▶ Record list:
━━━
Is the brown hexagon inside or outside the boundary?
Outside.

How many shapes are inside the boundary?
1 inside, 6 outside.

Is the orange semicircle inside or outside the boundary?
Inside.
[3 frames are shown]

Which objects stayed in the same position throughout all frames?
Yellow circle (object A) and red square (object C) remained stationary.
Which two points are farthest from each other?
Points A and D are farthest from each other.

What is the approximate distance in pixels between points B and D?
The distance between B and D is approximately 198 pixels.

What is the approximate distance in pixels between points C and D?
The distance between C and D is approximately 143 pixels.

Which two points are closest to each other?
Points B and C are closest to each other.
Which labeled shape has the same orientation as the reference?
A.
━━━
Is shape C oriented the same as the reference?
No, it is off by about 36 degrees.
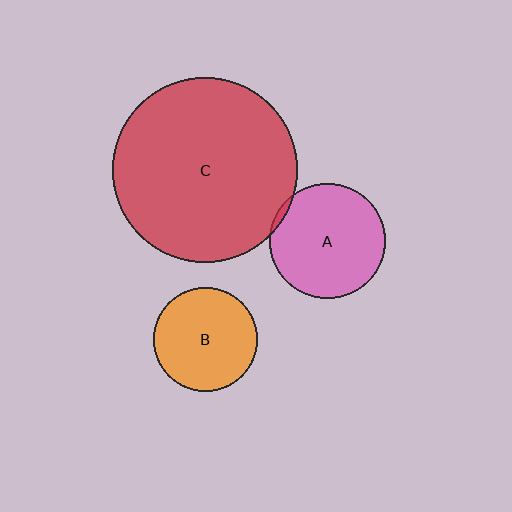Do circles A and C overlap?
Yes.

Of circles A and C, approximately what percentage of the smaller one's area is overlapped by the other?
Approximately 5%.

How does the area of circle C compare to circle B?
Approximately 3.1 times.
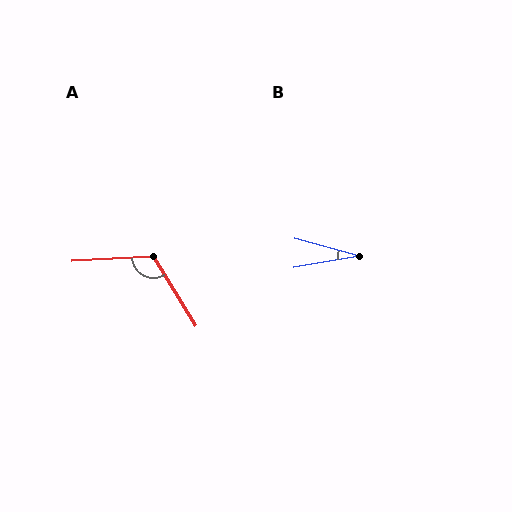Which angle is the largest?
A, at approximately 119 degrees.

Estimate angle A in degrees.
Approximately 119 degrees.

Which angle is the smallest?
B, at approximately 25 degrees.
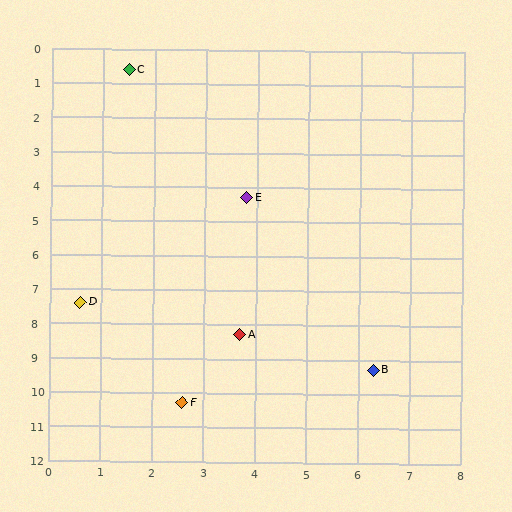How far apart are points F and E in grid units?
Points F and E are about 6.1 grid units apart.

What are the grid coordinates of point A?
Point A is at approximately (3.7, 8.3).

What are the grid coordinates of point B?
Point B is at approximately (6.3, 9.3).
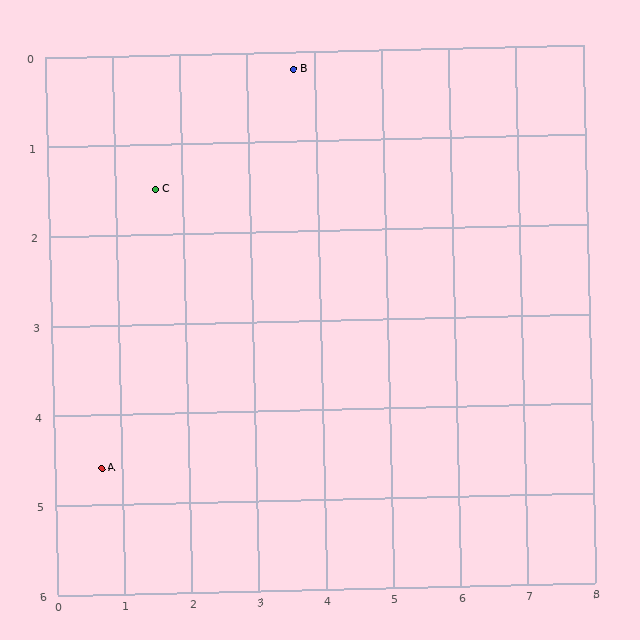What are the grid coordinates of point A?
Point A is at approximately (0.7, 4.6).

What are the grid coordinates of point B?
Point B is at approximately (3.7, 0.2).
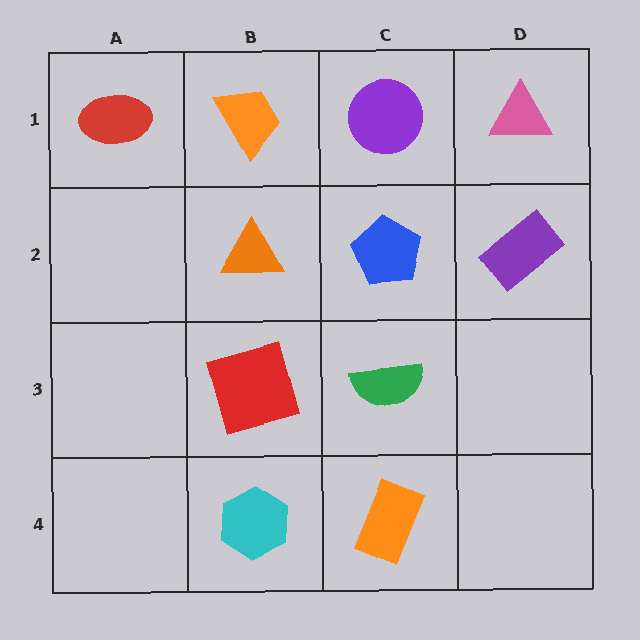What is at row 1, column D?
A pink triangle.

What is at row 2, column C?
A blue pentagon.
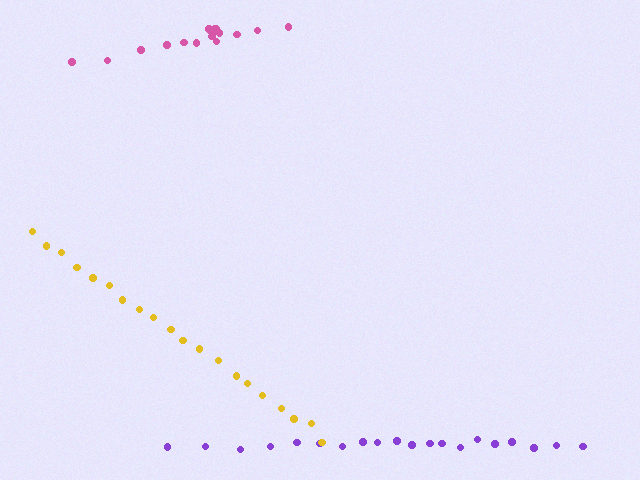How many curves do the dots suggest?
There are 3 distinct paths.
━━━
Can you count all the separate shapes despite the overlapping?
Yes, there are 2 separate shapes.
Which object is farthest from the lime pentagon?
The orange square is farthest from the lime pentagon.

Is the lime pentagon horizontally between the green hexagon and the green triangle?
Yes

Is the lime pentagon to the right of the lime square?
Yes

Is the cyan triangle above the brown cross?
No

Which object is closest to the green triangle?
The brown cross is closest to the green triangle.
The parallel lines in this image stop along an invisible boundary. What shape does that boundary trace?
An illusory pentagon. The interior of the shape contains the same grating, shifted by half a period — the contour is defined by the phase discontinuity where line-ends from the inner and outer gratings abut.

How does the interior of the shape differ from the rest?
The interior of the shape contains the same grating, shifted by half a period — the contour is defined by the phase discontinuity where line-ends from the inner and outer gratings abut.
━━━
▶ Problem details: Copy out exactly the lines from the one containing "Is the brown" to the one containing "[3 frames are shown]", both ends inclusive.

▶ Task output:
Is the brown hexagon inside or outside the boundary?
Outside.

How many shapes are inside the boundary?
1 inside, 6 outside.

Is the orange semicircle inside or outside the boundary?
Inside.
[3 frames are shown]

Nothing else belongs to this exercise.